▶ _TASK TO CARRY OUT_
Write out the whole listing again, exactly.

▶ _DATA_
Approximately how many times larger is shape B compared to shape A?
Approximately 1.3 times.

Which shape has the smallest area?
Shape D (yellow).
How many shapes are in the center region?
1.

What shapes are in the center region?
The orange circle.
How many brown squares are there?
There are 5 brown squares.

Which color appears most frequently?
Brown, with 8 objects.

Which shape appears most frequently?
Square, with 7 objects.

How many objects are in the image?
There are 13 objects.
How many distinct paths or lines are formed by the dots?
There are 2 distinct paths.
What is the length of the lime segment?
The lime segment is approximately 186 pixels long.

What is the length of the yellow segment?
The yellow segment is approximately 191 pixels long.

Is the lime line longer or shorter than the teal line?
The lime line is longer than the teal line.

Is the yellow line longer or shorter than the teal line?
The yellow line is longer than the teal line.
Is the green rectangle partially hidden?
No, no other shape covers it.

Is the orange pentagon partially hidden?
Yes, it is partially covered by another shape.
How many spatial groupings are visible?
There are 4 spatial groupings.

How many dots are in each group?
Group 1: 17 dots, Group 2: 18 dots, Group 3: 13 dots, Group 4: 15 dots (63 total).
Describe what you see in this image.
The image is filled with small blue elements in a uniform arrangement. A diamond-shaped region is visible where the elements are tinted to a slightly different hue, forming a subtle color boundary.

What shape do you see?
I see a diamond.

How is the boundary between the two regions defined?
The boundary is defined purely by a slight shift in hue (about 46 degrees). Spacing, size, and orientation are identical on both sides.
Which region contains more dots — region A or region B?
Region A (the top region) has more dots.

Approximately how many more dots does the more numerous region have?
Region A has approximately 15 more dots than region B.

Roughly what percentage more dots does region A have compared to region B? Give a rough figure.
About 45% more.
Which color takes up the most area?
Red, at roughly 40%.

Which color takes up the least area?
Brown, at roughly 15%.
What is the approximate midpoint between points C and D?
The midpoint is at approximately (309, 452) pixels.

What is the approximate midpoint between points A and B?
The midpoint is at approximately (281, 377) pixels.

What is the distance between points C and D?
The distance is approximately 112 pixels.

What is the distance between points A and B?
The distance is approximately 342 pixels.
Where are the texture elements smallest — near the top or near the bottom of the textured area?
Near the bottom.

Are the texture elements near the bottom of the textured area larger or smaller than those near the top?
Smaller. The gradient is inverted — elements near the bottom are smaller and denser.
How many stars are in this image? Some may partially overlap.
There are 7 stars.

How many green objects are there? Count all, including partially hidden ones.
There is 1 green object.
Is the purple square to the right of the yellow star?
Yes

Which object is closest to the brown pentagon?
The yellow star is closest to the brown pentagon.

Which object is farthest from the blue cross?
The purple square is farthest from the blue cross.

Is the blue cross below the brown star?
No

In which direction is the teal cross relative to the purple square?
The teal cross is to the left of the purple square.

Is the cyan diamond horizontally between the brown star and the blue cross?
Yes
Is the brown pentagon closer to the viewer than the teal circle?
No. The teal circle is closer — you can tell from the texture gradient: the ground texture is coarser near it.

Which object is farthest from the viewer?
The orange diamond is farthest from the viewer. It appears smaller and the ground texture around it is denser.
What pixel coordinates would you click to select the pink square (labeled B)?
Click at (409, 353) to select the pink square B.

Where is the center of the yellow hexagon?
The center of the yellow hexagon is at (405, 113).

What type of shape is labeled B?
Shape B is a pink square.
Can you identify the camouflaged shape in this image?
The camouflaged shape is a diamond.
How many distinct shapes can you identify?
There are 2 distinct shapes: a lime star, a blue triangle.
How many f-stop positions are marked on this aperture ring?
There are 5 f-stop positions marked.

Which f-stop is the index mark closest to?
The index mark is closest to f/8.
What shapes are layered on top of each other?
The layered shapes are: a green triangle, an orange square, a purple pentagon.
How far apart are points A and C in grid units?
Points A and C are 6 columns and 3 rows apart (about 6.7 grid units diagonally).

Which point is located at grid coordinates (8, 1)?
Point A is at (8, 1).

▶ _OUTPUT FOR THIS TASK_
Approximately how many times larger is shape B compared to shape A?
Approximately 1.3 times.

Which shape has the smallest area?
Shape D (yellow).
How many shapes are in the center region?
1.

What shapes are in the center region?
The orange circle.
How many brown squares are there?
There are 5 brown squares.

Which color appears most frequently?
Brown, with 8 objects.

Which shape appears most frequently?
Square, with 7 objects.

How many objects are in the image?
There are 13 objects.
How many distinct paths or lines are formed by the dots?
There are 2 distinct paths.
What is the length of the lime segment?
The lime segment is approximately 186 pixels long.

What is the length of the yellow segment?
The yellow segment is approximately 191 pixels long.

Is the lime line longer or shorter than the teal line?
The lime line is longer than the teal line.

Is the yellow line longer or shorter than the teal line?
The yellow line is longer than the teal line.
Is the green rectangle partially hidden?
No, no other shape covers it.

Is the orange pentagon partially hidden?
Yes, it is partially covered by another shape.
How many spatial groupings are visible?
There are 4 spatial groupings.

How many dots are in each group?
Group 1: 17 dots, Group 2: 18 dots, Group 3: 13 dots, Group 4: 15 dots (63 total).
Describe what you see in this image.
The image is filled with small blue elements in a uniform arrangement. A diamond-shaped region is visible where the elements are tinted to a slightly different hue, forming a subtle color boundary.

What shape do you see?
I see a diamond.

How is the boundary between the two regions defined?
The boundary is defined purely by a slight shift in hue (about 46 degrees). Spacing, size, and orientation are identical on both sides.
Which region contains more dots — region A or region B?
Region A (the top region) has more dots.

Approximately how many more dots does the more numerous region have?
Region A has approximately 15 more dots than region B.

Roughly what percentage more dots does region A have compared to region B? Give a rough figure.
About 45% more.
Which color takes up the most area?
Red, at roughly 40%.

Which color takes up the least area?
Brown, at roughly 15%.
What is the approximate midpoint between points C and D?
The midpoint is at approximately (309, 452) pixels.

What is the approximate midpoint between points A and B?
The midpoint is at approximately (281, 377) pixels.

What is the distance between points C and D?
The distance is approximately 112 pixels.

What is the distance between points A and B?
The distance is approximately 342 pixels.
Where are the texture elements smallest — near the top or near the bottom of the textured area?
Near the bottom.

Are the texture elements near the bottom of the textured area larger or smaller than those near the top?
Smaller. The gradient is inverted — elements near the bottom are smaller and denser.
How many stars are in this image? Some may partially overlap.
There are 7 stars.

How many green objects are there? Count all, including partially hidden ones.
There is 1 green object.
Is the purple square to the right of the yellow star?
Yes

Which object is closest to the brown pentagon?
The yellow star is closest to the brown pentagon.

Which object is farthest from the blue cross?
The purple square is farthest from the blue cross.

Is the blue cross below the brown star?
No

In which direction is the teal cross relative to the purple square?
The teal cross is to the left of the purple square.

Is the cyan diamond horizontally between the brown star and the blue cross?
Yes
Is the brown pentagon closer to the viewer than the teal circle?
No. The teal circle is closer — you can tell from the texture gradient: the ground texture is coarser near it.

Which object is farthest from the viewer?
The orange diamond is farthest from the viewer. It appears smaller and the ground texture around it is denser.
What pixel coordinates would you click to select the pink square (labeled B)?
Click at (409, 353) to select the pink square B.

Where is the center of the yellow hexagon?
The center of the yellow hexagon is at (405, 113).

What type of shape is labeled B?
Shape B is a pink square.
Can you identify the camouflaged shape in this image?
The camouflaged shape is a diamond.
How many distinct shapes can you identify?
There are 2 distinct shapes: a lime star, a blue triangle.
How many f-stop positions are marked on this aperture ring?
There are 5 f-stop positions marked.

Which f-stop is the index mark closest to?
The index mark is closest to f/8.
What shapes are layered on top of each other?
The layered shapes are: a green triangle, an orange square, a purple pentagon.
How far apart are points A and C in grid units?
Points A and C are 6 columns and 3 rows apart (about 6.7 grid units diagonally).

Which point is located at grid coordinates (8, 1)?
Point A is at (8, 1).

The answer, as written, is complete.